### YOUR TASK
Pictures are not part of the copy. Give again exactly the lines from the one with "Without counting them" to the one with "List all objects from largest to smallest.", inclusive.
────────────────
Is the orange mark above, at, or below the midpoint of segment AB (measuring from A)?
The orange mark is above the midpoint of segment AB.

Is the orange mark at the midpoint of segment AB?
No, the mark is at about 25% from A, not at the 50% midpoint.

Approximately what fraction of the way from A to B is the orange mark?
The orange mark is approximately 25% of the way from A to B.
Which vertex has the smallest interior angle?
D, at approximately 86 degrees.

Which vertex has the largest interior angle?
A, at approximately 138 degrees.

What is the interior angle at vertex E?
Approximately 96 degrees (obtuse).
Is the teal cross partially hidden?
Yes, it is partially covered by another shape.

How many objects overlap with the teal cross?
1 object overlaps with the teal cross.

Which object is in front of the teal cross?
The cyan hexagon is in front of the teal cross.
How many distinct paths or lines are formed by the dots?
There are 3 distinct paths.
────────────────
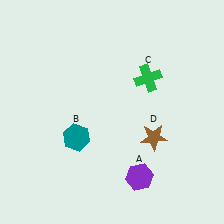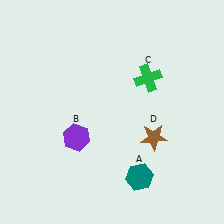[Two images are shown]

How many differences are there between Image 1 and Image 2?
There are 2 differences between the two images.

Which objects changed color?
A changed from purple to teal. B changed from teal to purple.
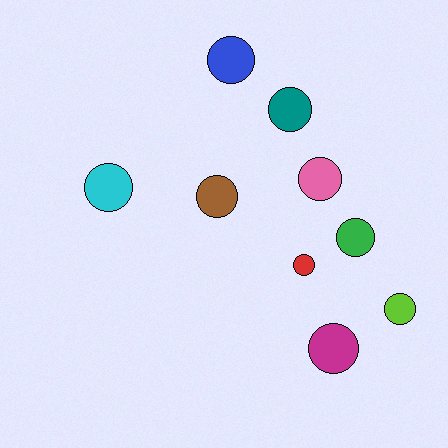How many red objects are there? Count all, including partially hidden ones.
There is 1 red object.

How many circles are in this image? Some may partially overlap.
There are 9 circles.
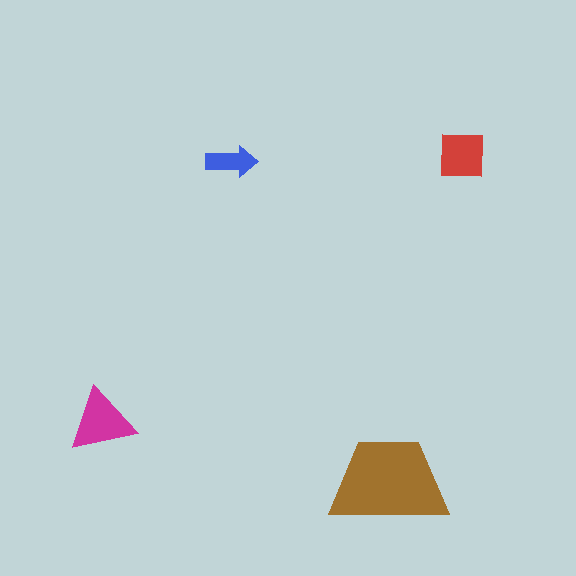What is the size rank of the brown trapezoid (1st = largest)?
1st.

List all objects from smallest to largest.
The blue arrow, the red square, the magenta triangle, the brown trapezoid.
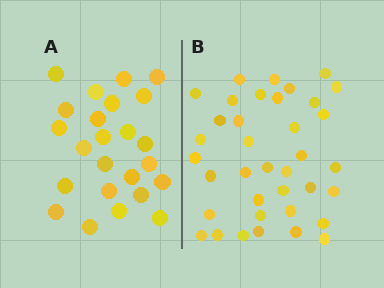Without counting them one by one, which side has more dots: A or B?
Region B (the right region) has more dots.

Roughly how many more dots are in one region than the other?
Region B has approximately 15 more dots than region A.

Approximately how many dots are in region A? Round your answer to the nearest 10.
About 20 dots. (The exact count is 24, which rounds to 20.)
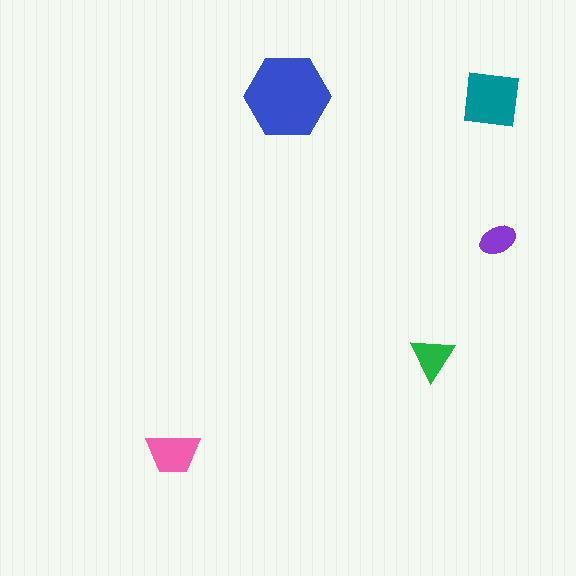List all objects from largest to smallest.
────────────────
### THE OUTPUT
Without counting them one by one, which side has more dots: A or B?
Region B (the right region) has more dots.

Roughly how many more dots are in one region than the other?
Region B has approximately 15 more dots than region A.

Approximately how many dots are in region A? Round your answer to the nearest 10.
About 20 dots. (The exact count is 24, which rounds to 20.)
List all objects from largest to smallest.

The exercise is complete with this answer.